(EXERCISE DETAILS)
Only one span of the material below is wanted. Output it exactly, from the line with "What proportion of the shape is blue?" through the line with "How many neighboring", without any pictures.

(EXERCISE MATERIALS)
----
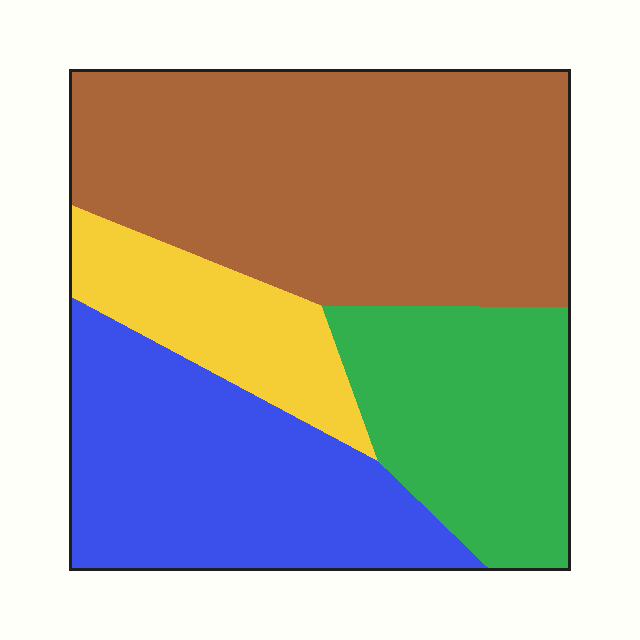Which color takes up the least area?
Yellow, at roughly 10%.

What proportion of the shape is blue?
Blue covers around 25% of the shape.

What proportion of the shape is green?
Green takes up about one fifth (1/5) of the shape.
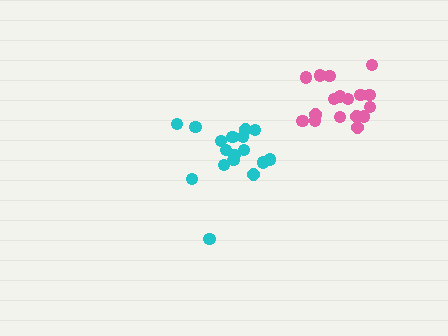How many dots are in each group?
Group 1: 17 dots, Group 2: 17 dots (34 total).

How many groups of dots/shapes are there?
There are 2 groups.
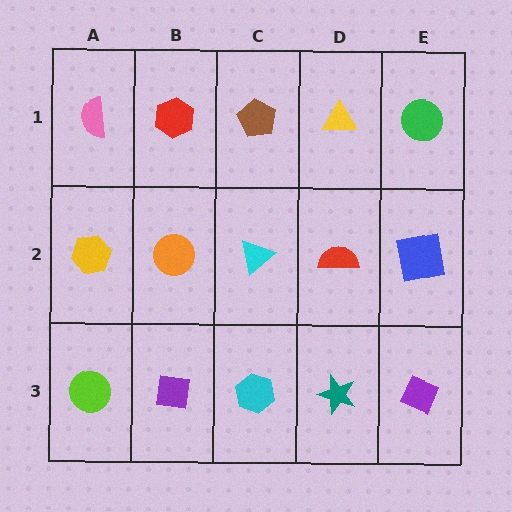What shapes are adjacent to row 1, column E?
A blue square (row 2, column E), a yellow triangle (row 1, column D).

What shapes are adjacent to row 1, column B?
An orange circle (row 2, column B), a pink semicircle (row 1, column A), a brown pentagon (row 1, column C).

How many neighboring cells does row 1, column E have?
----
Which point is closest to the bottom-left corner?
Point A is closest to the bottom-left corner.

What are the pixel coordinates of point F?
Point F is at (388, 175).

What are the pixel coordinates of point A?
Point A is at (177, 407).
----
(ANSWER TO THIS PROBLEM)
What proportion of the shape is blue?
Blue covers around 25% of the shape.

What proportion of the shape is green?
Green takes up about one fifth (1/5) of the shape.
How many dots are in each group?
Group 1: 17 dots, Group 2: 17 dots (34 total).

How many groups of dots/shapes are there?
There are 2 groups.
What shapes are adjacent to row 1, column E?
A blue square (row 2, column E), a yellow triangle (row 1, column D).

What shapes are adjacent to row 1, column B?
An orange circle (row 2, column B), a pink semicircle (row 1, column A), a brown pentagon (row 1, column C).

How many neighboring cells does row 1, column E have?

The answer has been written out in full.